**OBJECTIVE:** Restate the material word for word and leave out anything that is a picture.

------ DATA LINES

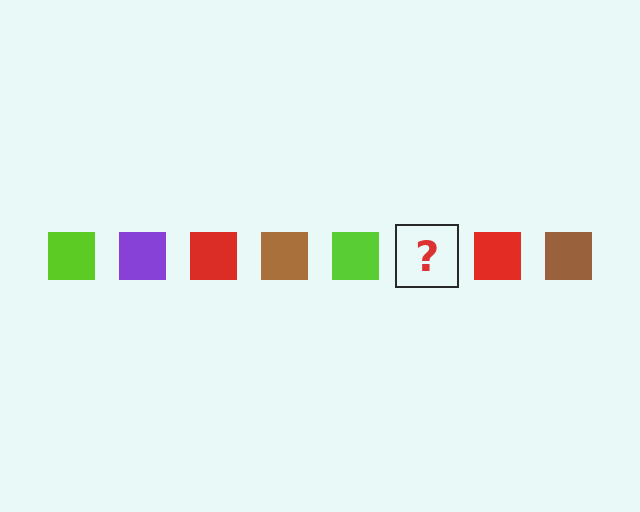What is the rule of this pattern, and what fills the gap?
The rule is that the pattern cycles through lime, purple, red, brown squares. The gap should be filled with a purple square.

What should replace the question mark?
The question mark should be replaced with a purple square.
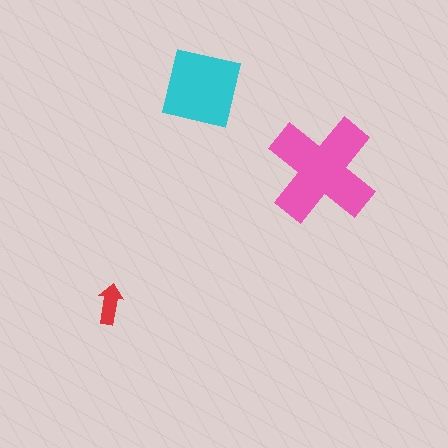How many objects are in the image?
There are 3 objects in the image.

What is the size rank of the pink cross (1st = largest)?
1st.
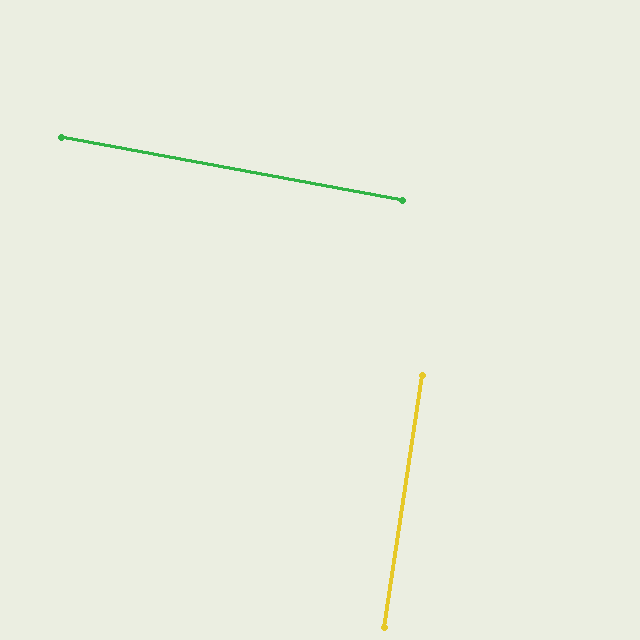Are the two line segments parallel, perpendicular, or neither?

------------

**SOLUTION TO THE EXERCISE:**
What is the rule of this pattern, and what fills the gap?
The rule is that the pattern cycles through lime, purple, red, brown squares. The gap should be filled with a purple square.

What should replace the question mark?
The question mark should be replaced with a purple square.
How many objects are in the image?
There are 3 objects in the image.

What is the size rank of the pink cross (1st = largest)?
1st.
Are the two line segments parallel, perpendicular, or neither?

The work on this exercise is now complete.